— GOAL —
Restate the records that follow word for word; no pictures should appear.

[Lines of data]
============

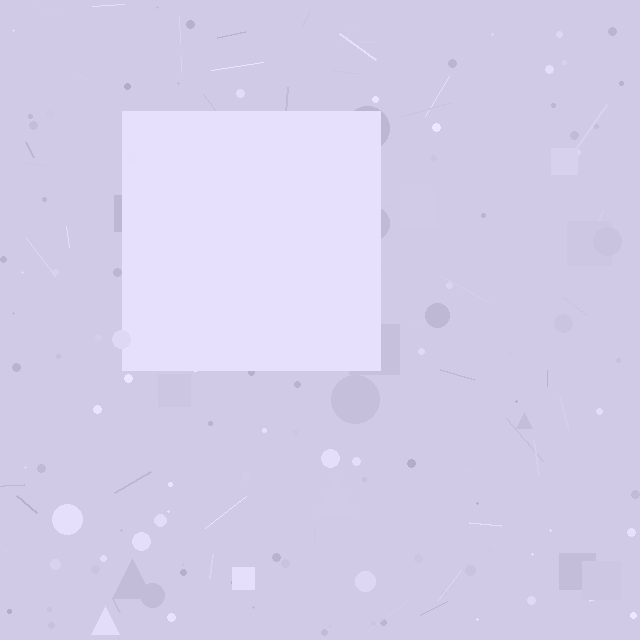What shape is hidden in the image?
A square is hidden in the image.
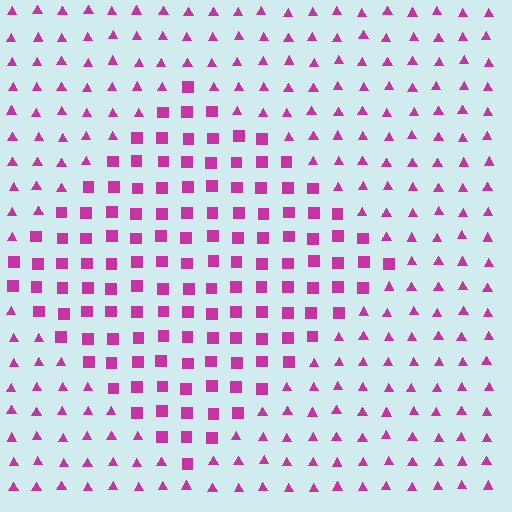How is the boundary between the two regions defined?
The boundary is defined by a change in element shape: squares inside vs. triangles outside. All elements share the same color and spacing.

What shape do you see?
I see a diamond.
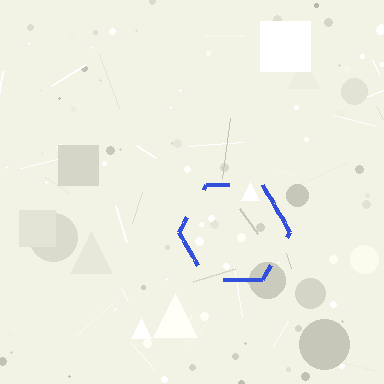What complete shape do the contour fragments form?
The contour fragments form a hexagon.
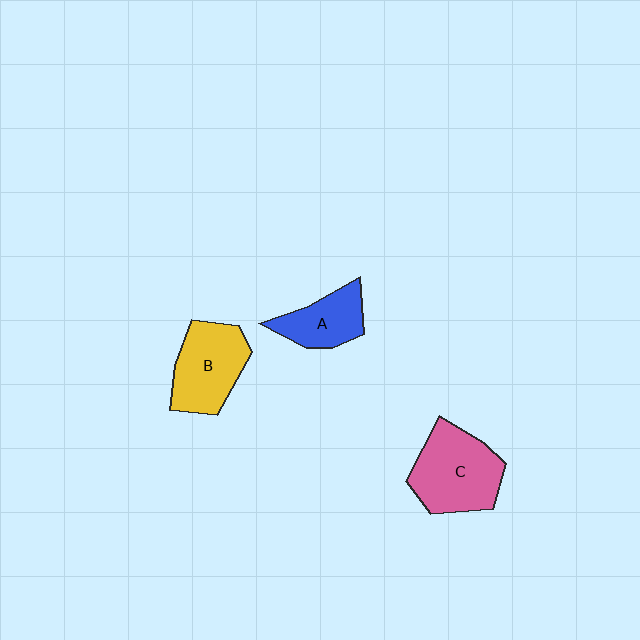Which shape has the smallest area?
Shape A (blue).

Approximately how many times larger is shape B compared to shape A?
Approximately 1.4 times.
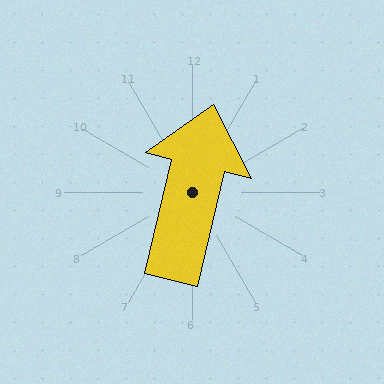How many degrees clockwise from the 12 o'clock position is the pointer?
Approximately 14 degrees.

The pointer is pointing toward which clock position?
Roughly 12 o'clock.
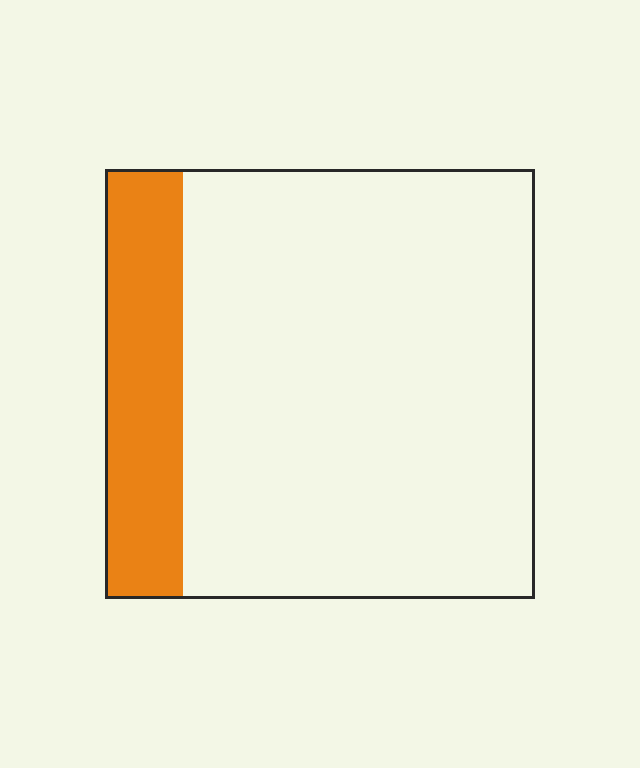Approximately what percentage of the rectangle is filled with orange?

============

— THE ANSWER —
What shape is hidden in the image?
A square is hidden in the image.
How is the boundary between the two regions defined?
The boundary is defined by a change in element shape: squares inside vs. triangles outside. All elements share the same color and spacing.

What shape do you see?
I see a diamond.
What complete shape do the contour fragments form?
The contour fragments form a hexagon.
Which shape has the smallest area?
Shape A (blue).

Approximately how many times larger is shape B compared to shape A?
Approximately 1.4 times.
How many degrees clockwise from the 12 o'clock position is the pointer?
Approximately 14 degrees.

The pointer is pointing toward which clock position?
Roughly 12 o'clock.
Approximately what percentage of the rectangle is filled with orange?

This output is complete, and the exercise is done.